(Dataset Opens)
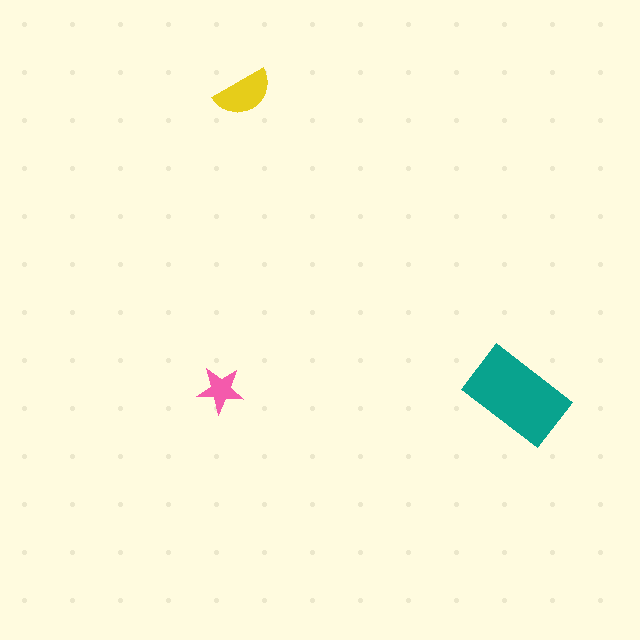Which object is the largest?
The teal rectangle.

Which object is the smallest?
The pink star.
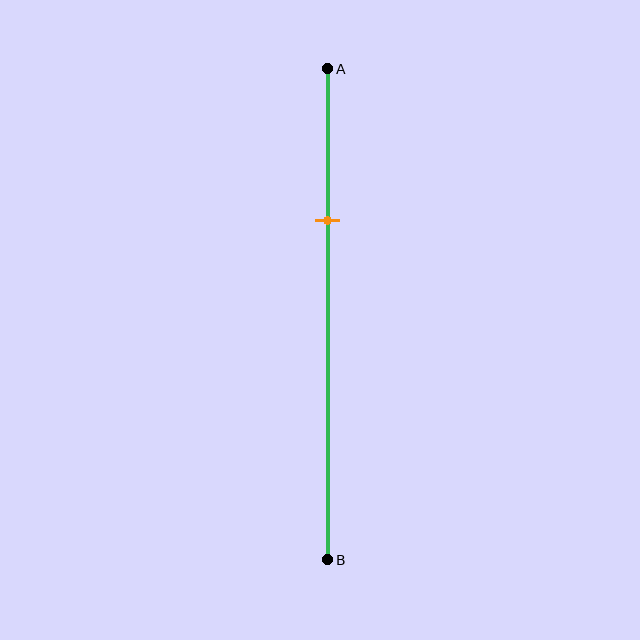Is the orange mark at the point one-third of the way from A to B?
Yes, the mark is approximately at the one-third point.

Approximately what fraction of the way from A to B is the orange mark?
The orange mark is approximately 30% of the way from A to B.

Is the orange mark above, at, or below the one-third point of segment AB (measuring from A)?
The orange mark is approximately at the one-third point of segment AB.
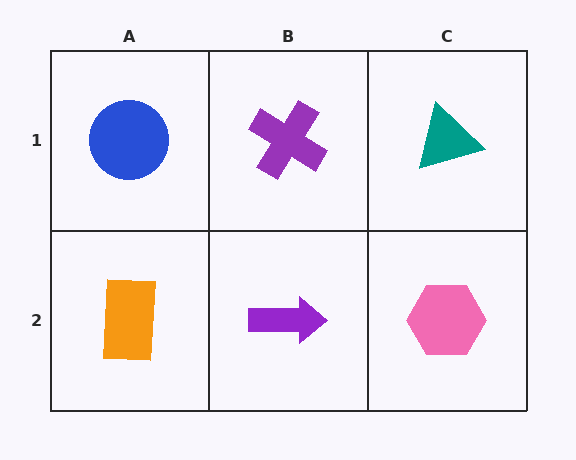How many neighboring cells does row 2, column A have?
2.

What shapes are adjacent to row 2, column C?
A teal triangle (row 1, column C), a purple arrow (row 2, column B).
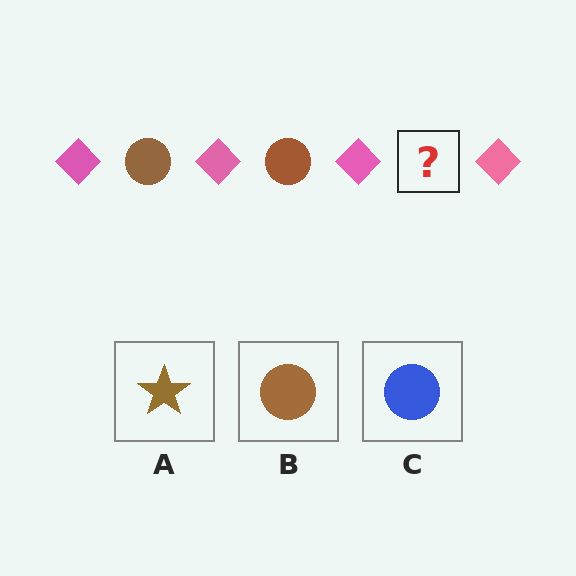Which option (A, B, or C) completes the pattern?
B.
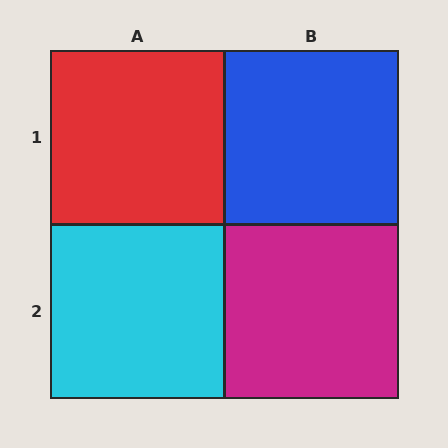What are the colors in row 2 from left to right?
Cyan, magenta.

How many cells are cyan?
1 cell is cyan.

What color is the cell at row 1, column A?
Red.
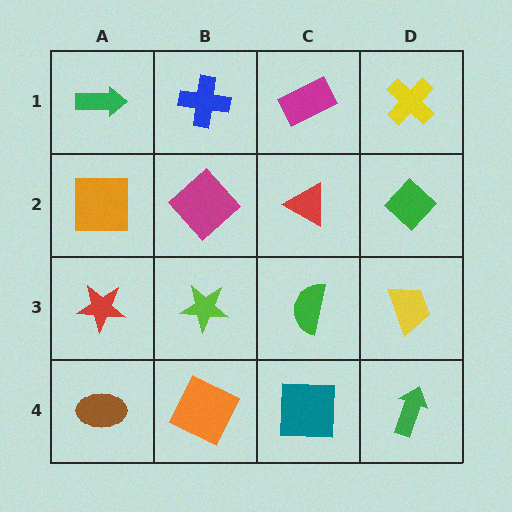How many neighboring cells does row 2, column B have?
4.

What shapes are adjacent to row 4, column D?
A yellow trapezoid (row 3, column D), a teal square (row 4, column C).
(Dataset Closes)
Set the pictures aside and restate word for word only the lines from the line containing "How many neighboring cells does row 2, column A" through the end of the entries above, both included.

Result of this exercise:
How many neighboring cells does row 2, column A have?
2.

What shapes are adjacent to row 2, column C?
A teal triangle (row 1, column C), a purple arrow (row 2, column B).
Which option (A, B, or C) completes the pattern?
B.
What are the colors in row 2 from left to right?
Cyan, magenta.

How many cells are cyan?
1 cell is cyan.

What color is the cell at row 1, column A?
Red.
How many neighboring cells does row 2, column B have?
4.

What shapes are adjacent to row 4, column D?
A yellow trapezoid (row 3, column D), a teal square (row 4, column C).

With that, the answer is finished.